Entries taken from a collection:
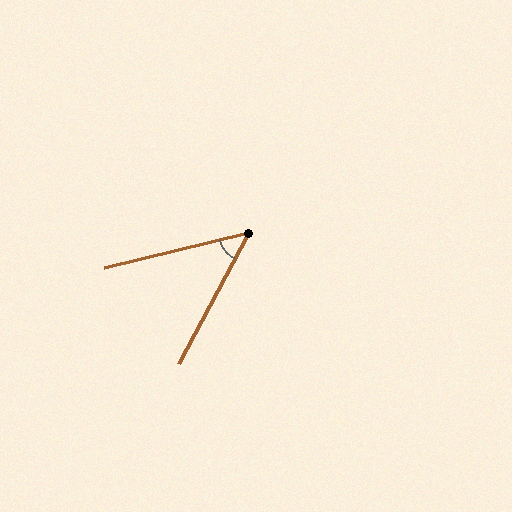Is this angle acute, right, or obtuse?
It is acute.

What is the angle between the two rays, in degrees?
Approximately 48 degrees.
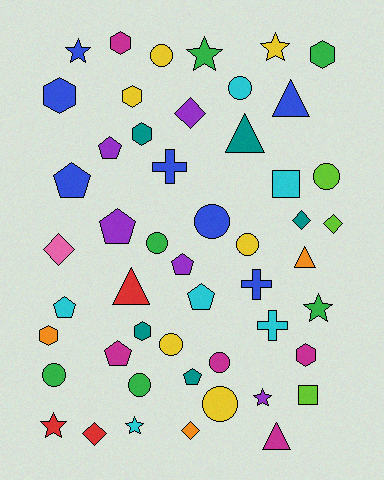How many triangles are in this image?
There are 5 triangles.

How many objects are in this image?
There are 50 objects.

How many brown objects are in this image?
There are no brown objects.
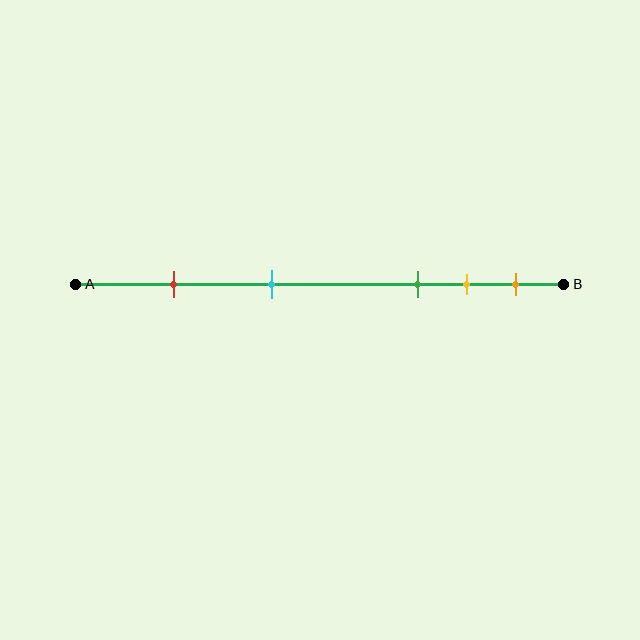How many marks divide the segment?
There are 5 marks dividing the segment.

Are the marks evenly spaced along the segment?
No, the marks are not evenly spaced.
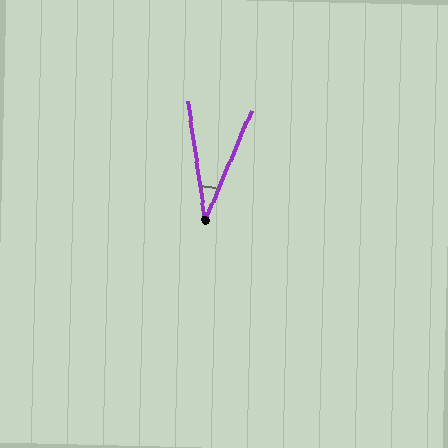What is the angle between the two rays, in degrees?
Approximately 31 degrees.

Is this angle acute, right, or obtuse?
It is acute.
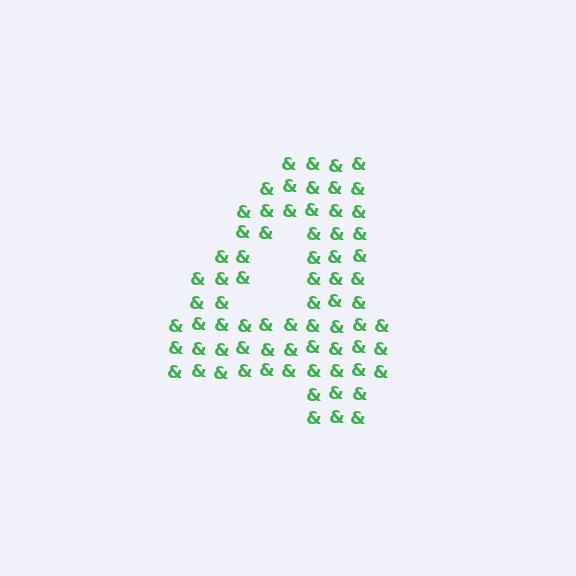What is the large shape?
The large shape is the digit 4.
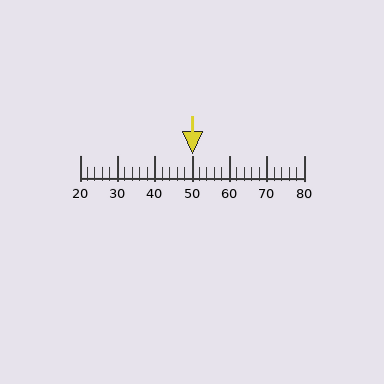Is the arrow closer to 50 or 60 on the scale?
The arrow is closer to 50.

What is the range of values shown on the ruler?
The ruler shows values from 20 to 80.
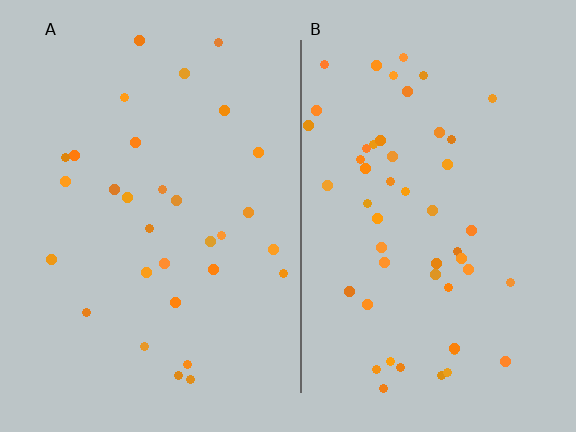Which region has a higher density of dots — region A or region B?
B (the right).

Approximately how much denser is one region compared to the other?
Approximately 1.7× — region B over region A.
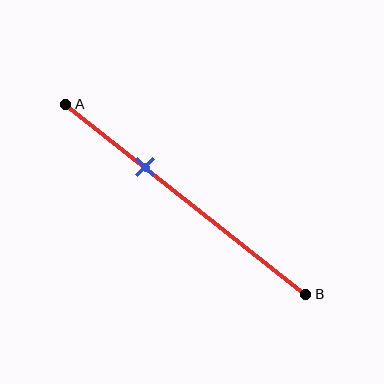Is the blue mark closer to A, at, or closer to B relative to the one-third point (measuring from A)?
The blue mark is approximately at the one-third point of segment AB.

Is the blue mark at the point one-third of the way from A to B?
Yes, the mark is approximately at the one-third point.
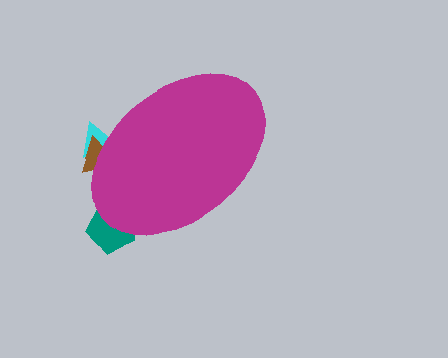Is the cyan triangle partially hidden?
Yes, the cyan triangle is partially hidden behind the magenta ellipse.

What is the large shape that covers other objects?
A magenta ellipse.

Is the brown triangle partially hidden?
Yes, the brown triangle is partially hidden behind the magenta ellipse.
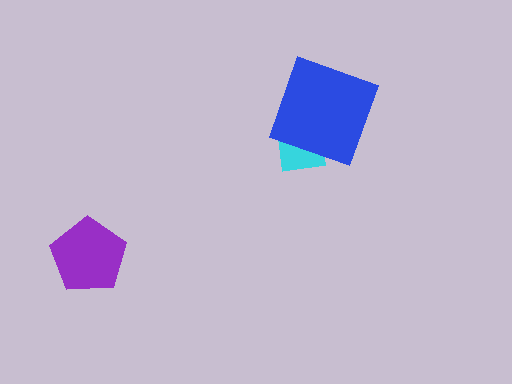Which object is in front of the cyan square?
The blue square is in front of the cyan square.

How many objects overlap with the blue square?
1 object overlaps with the blue square.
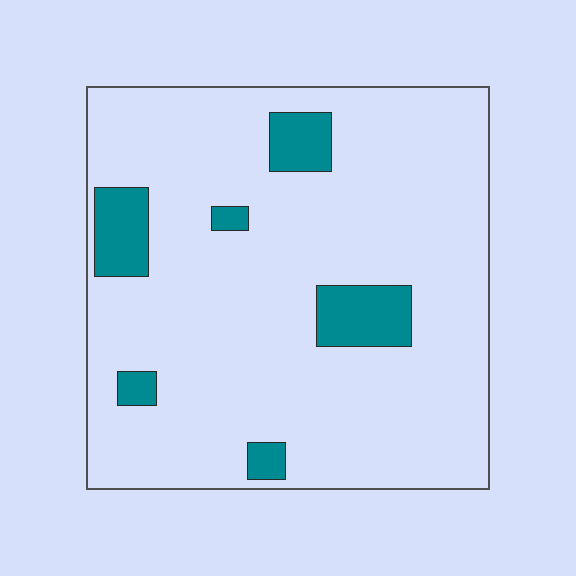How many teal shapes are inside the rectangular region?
6.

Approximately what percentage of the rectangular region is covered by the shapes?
Approximately 10%.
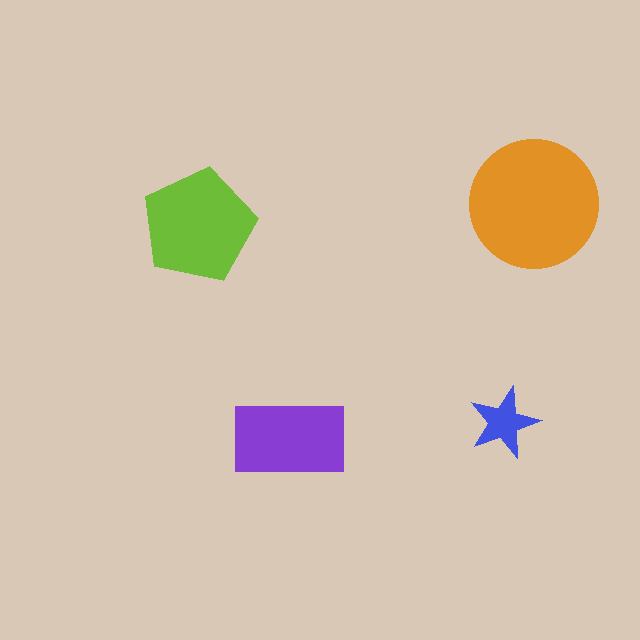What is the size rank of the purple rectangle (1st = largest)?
3rd.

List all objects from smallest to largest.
The blue star, the purple rectangle, the lime pentagon, the orange circle.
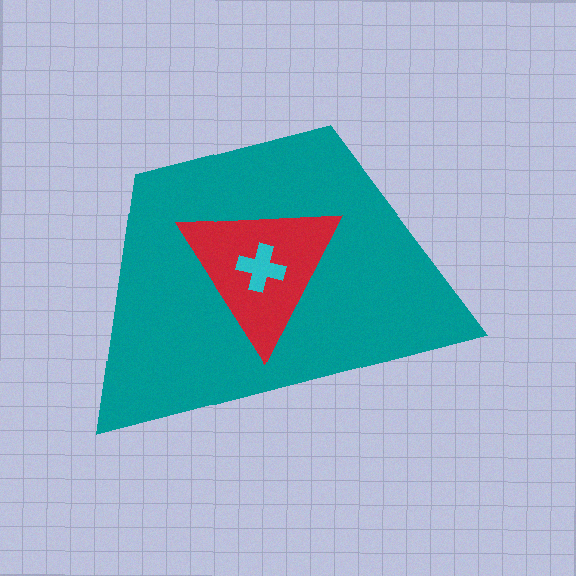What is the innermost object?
The cyan cross.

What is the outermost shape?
The teal trapezoid.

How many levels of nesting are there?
3.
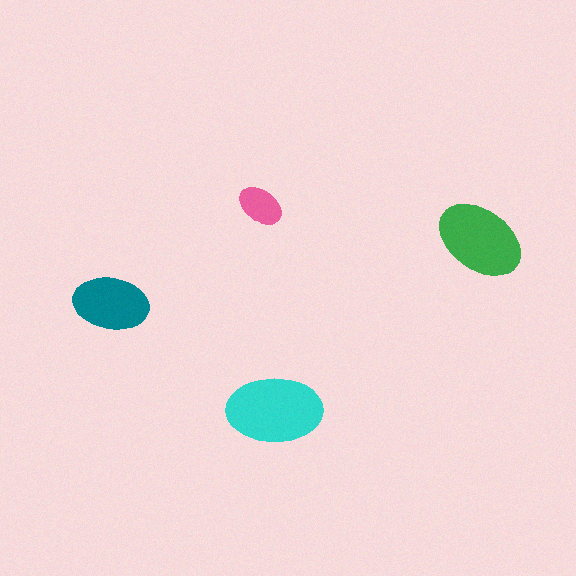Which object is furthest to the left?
The teal ellipse is leftmost.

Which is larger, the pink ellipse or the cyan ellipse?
The cyan one.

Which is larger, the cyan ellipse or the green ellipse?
The cyan one.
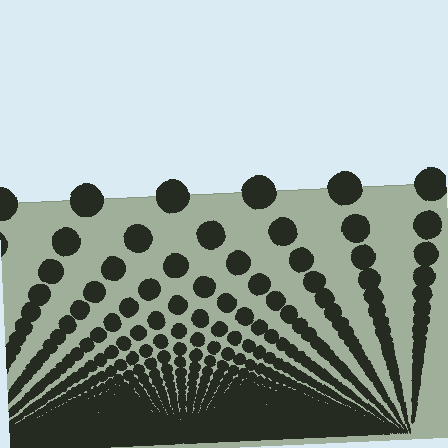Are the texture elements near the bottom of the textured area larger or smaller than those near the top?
Smaller. The gradient is inverted — elements near the bottom are smaller and denser.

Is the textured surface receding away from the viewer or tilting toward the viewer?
The surface appears to tilt toward the viewer. Texture elements get larger and sparser toward the top.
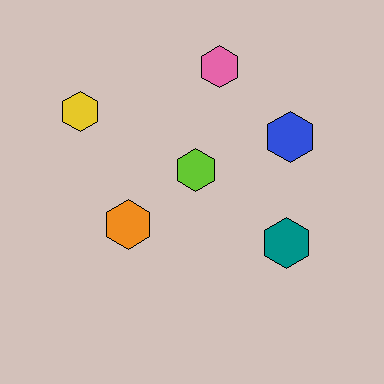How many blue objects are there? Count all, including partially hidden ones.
There is 1 blue object.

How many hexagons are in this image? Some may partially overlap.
There are 6 hexagons.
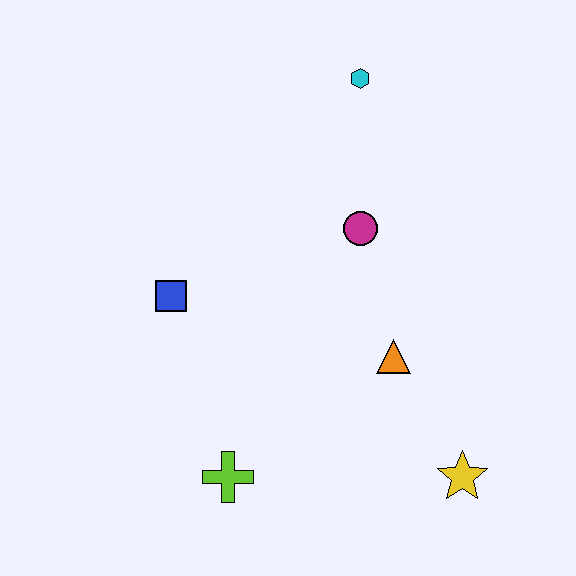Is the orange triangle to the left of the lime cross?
No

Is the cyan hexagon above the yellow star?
Yes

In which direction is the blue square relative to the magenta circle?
The blue square is to the left of the magenta circle.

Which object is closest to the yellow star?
The orange triangle is closest to the yellow star.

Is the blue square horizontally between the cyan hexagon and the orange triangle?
No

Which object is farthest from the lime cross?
The cyan hexagon is farthest from the lime cross.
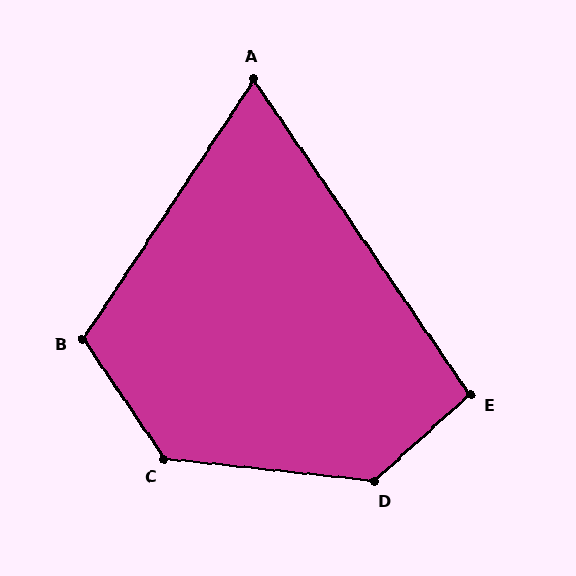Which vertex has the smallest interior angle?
A, at approximately 68 degrees.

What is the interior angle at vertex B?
Approximately 113 degrees (obtuse).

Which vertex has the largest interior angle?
D, at approximately 132 degrees.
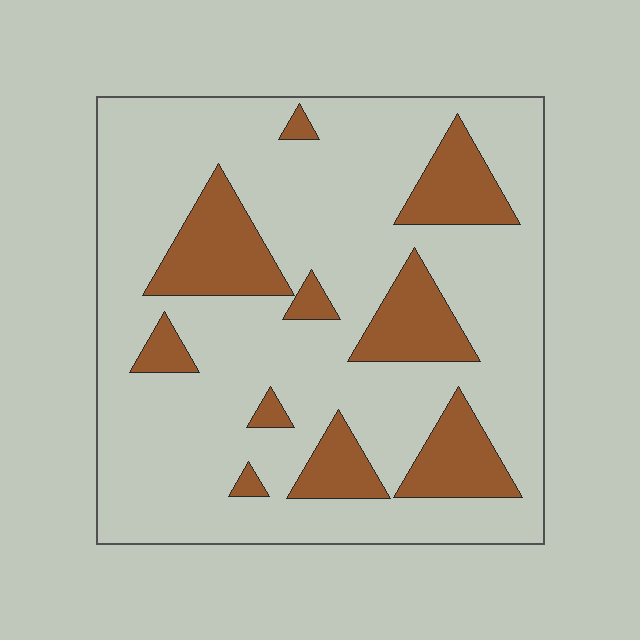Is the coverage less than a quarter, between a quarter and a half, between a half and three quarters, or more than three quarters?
Less than a quarter.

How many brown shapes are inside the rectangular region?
10.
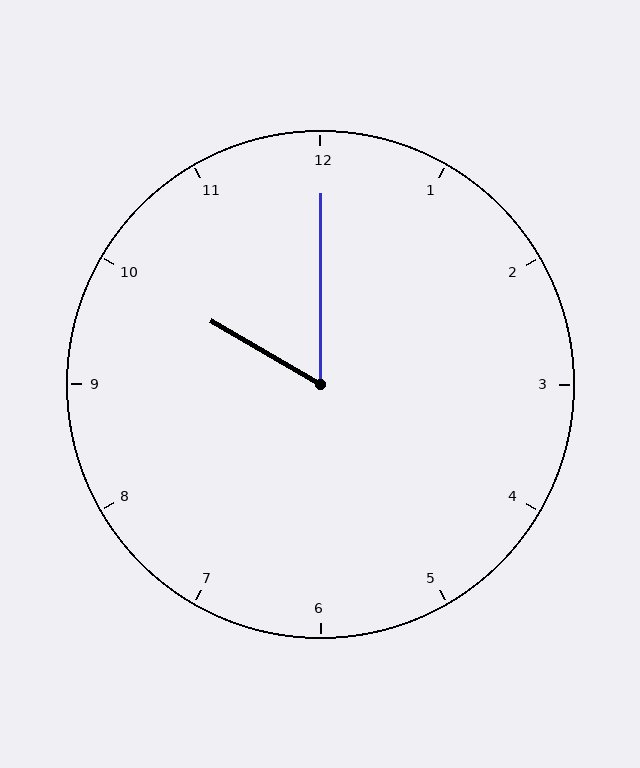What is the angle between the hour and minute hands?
Approximately 60 degrees.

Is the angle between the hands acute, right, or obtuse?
It is acute.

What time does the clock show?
10:00.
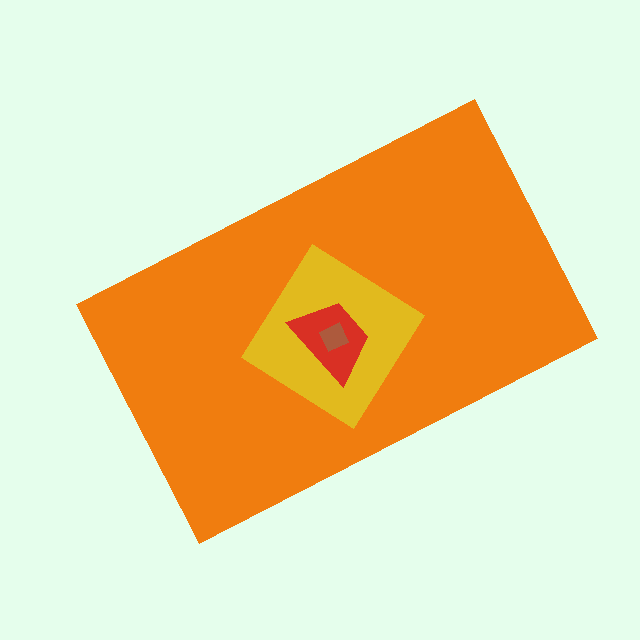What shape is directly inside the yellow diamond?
The red trapezoid.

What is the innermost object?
The brown square.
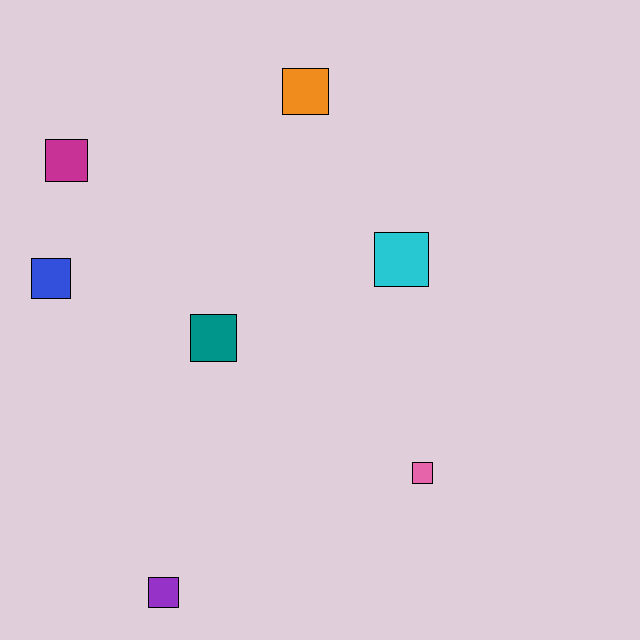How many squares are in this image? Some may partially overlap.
There are 7 squares.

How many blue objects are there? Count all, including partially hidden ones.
There is 1 blue object.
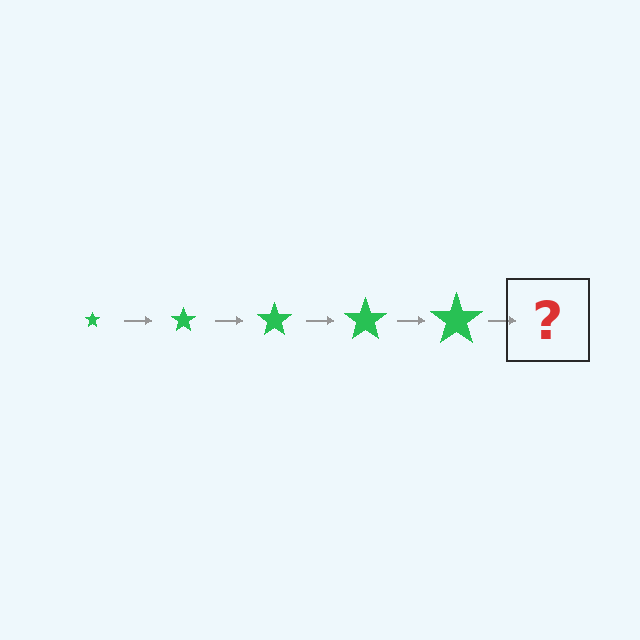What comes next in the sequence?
The next element should be a green star, larger than the previous one.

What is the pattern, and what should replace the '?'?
The pattern is that the star gets progressively larger each step. The '?' should be a green star, larger than the previous one.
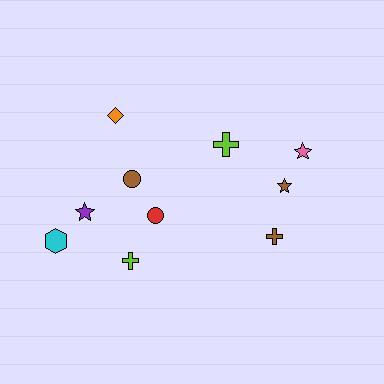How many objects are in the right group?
There are 4 objects.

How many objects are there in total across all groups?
There are 10 objects.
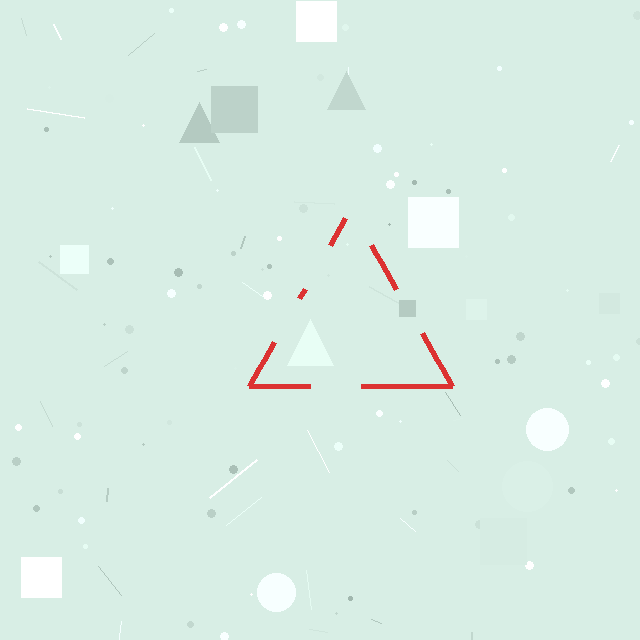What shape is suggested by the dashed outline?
The dashed outline suggests a triangle.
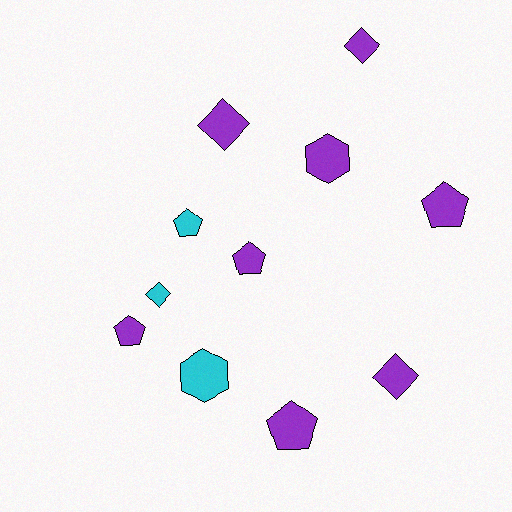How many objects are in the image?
There are 11 objects.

Your goal:
Exclude every picture and copy the remaining data exactly.

Solved exercise:
Is this angle acute, right, or obtuse?
It is acute.

What is the angle between the two rays, in degrees?
Approximately 48 degrees.
How many triangles are in this image?
There are 5 triangles.

How many objects are in this image?
There are 50 objects.

How many brown objects are in this image?
There are no brown objects.
How many marks divide the segment?
There are 5 marks dividing the segment.

Are the marks evenly spaced along the segment?
No, the marks are not evenly spaced.
What is the angle between the two rays, in degrees?
Approximately 31 degrees.

Is this angle acute, right, or obtuse?
It is acute.
What is the large shape?
The large shape is the digit 4.
Is the arrow closer to 50 or 60 on the scale?
The arrow is closer to 50.

What is the range of values shown on the ruler?
The ruler shows values from 20 to 80.
Which region has a higher density of dots — region A or region B?
B (the right).

Approximately how much denser is one region compared to the other?
Approximately 1.7× — region B over region A.
Is the blue mark closer to A, at, or closer to B relative to the one-third point (measuring from A)?
The blue mark is approximately at the one-third point of segment AB.

Is the blue mark at the point one-third of the way from A to B?
Yes, the mark is approximately at the one-third point.
Is the cyan triangle partially hidden?
Yes, the cyan triangle is partially hidden behind the magenta ellipse.

What is the large shape that covers other objects?
A magenta ellipse.

Is the brown triangle partially hidden?
Yes, the brown triangle is partially hidden behind the magenta ellipse.
Which object is in front of the cyan square?
The blue square is in front of the cyan square.

How many objects overlap with the blue square?
1 object overlaps with the blue square.
How many teal shapes are inside the rectangular region?
6.

Approximately what percentage of the rectangular region is covered by the shapes?
Approximately 10%.
What is the size rank of the purple rectangle (1st = largest)?
3rd.

List all objects from smallest to largest.
The blue star, the purple rectangle, the lime pentagon, the orange circle.
What is the innermost object?
The cyan cross.

What is the outermost shape?
The teal trapezoid.

How many levels of nesting are there?
3.
Which object is furthest to the left?
The teal ellipse is leftmost.

Which is larger, the pink ellipse or the cyan ellipse?
The cyan one.

Which is larger, the cyan ellipse or the green ellipse?
The cyan one.
Are the texture elements near the bottom of the textured area larger or smaller than those near the top?
Smaller. The gradient is inverted — elements near the bottom are smaller and denser.

Is the textured surface receding away from the viewer or tilting toward the viewer?
The surface appears to tilt toward the viewer. Texture elements get larger and sparser toward the top.
How many blue objects are there? Count all, including partially hidden ones.
There is 1 blue object.

How many hexagons are in this image? Some may partially overlap.
There are 6 hexagons.
Is the orange triangle to the left of the lime cross?
No

Is the cyan hexagon above the yellow star?
Yes

In which direction is the blue square relative to the magenta circle?
The blue square is to the left of the magenta circle.

Which object is closest to the yellow star?
The orange triangle is closest to the yellow star.

Is the blue square horizontally between the cyan hexagon and the orange triangle?
No

Which object is farthest from the lime cross?
The cyan hexagon is farthest from the lime cross.
Which vertex has the smallest interior angle?
A, at approximately 68 degrees.

What is the interior angle at vertex B?
Approximately 113 degrees (obtuse).

Which vertex has the largest interior angle?
D, at approximately 132 degrees.
Is the coverage less than a quarter, between a quarter and a half, between a half and three quarters, or more than three quarters?
Less than a quarter.

How many brown shapes are inside the rectangular region?
10.
What is the angle between the hour and minute hands?
Approximately 60 degrees.

Is the angle between the hands acute, right, or obtuse?
It is acute.

What time does the clock show?
10:00.
What shape is directly inside the yellow diamond?
The red trapezoid.

What is the innermost object?
The brown square.
How many squares are in this image? Some may partially overlap.
There are 7 squares.

How many blue objects are there? Count all, including partially hidden ones.
There is 1 blue object.
What comes next in the sequence?
The next element should be a green star, larger than the previous one.

What is the pattern, and what should replace the '?'?
The pattern is that the star gets progressively larger each step. The '?' should be a green star, larger than the previous one.
How many objects are in the right group?
There are 4 objects.

How many objects are there in total across all groups?
There are 10 objects.
What shape is suggested by the dashed outline?
The dashed outline suggests a triangle.
How many objects are in the image?
There are 11 objects.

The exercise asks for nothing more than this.